WRITTEN PROBLEM: Leave out the pictures, and reproduce exactly the lines from the line containing "Approximately how much" through the final line of the entries.

DATASET RECORDS:
_ _ _ _
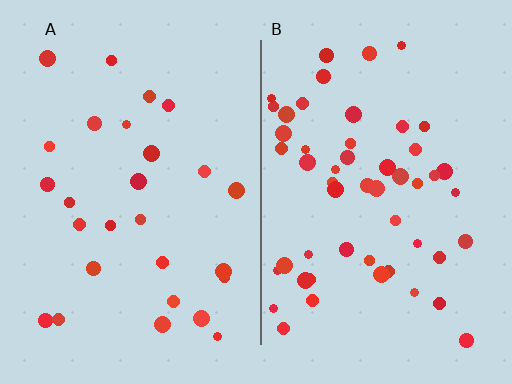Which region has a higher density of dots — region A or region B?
B (the right).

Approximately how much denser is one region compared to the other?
Approximately 1.9× — region B over region A.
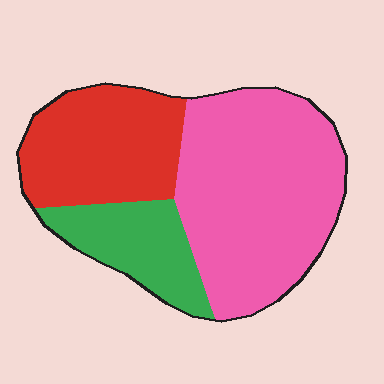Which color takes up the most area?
Pink, at roughly 50%.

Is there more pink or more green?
Pink.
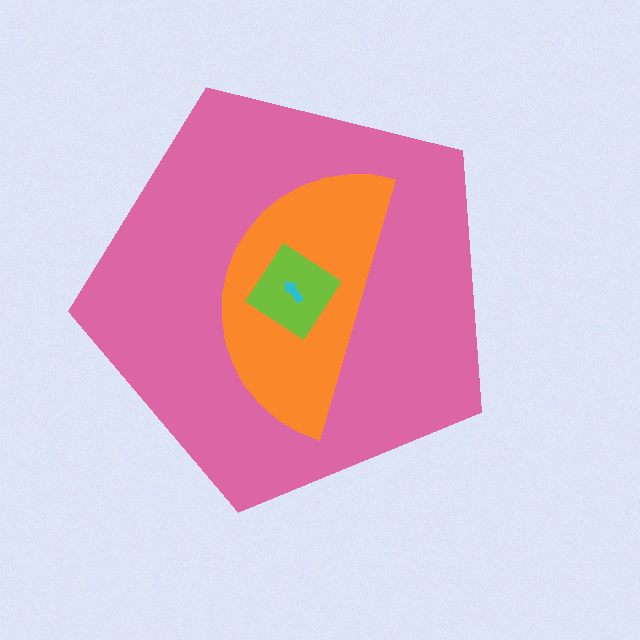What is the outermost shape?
_ _ _ _
SOLUTION TO THE EXERCISE:
Approximately how much denser is one region compared to the other?
Approximately 1.9× — region B over region A.
Which color takes up the most area?
Pink, at roughly 50%.

Is there more pink or more green?
Pink.
What is the outermost shape?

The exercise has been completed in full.